-- Records provided start --

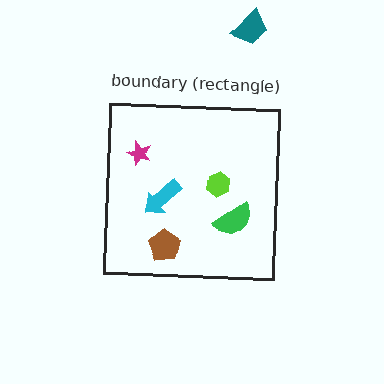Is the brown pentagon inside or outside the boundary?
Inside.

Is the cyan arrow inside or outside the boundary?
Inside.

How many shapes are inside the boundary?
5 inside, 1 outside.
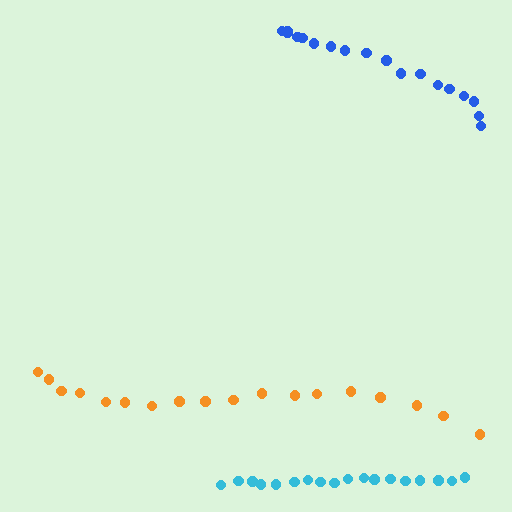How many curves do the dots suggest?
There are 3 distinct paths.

-- Records provided end --
-- Records provided start --

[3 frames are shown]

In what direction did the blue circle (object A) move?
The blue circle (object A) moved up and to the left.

-- Records provided end --
-- Records provided start --

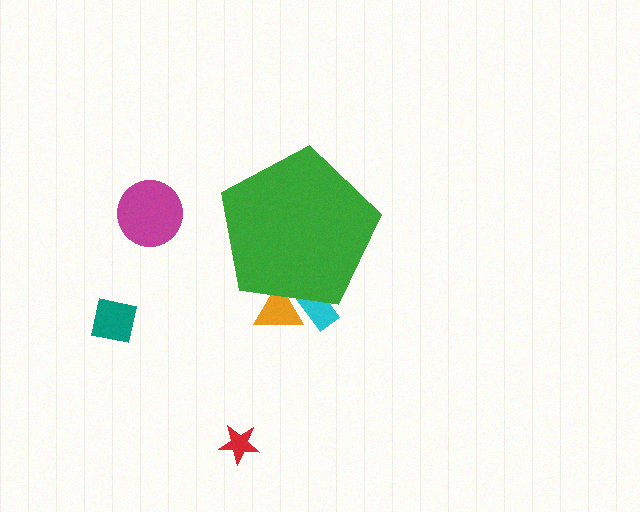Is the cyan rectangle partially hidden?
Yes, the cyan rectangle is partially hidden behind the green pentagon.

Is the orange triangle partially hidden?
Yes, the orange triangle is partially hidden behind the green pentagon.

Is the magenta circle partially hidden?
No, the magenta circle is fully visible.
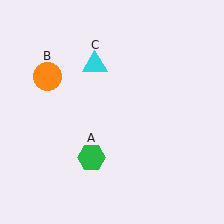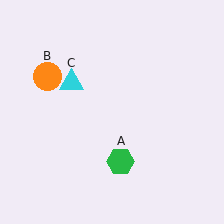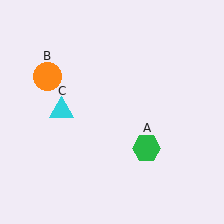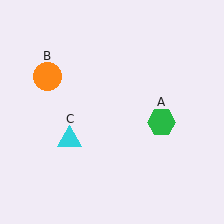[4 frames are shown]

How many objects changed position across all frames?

-- Records provided end --

▶ **Given exercise**:
From the records above, transcribe exactly the lines starting at the one containing "Is the cyan rectangle partially hidden?" and ending at the one containing "How many objects". Skip the pictures.

▶ **Exercise solution**:
Is the cyan rectangle partially hidden?
Yes, the cyan rectangle is partially hidden behind the green pentagon.

Is the orange triangle partially hidden?
Yes, the orange triangle is partially hidden behind the green pentagon.

Is the magenta circle partially hidden?
No, the magenta circle is fully visible.
[4 frames are shown]

How many objects changed position across all frames?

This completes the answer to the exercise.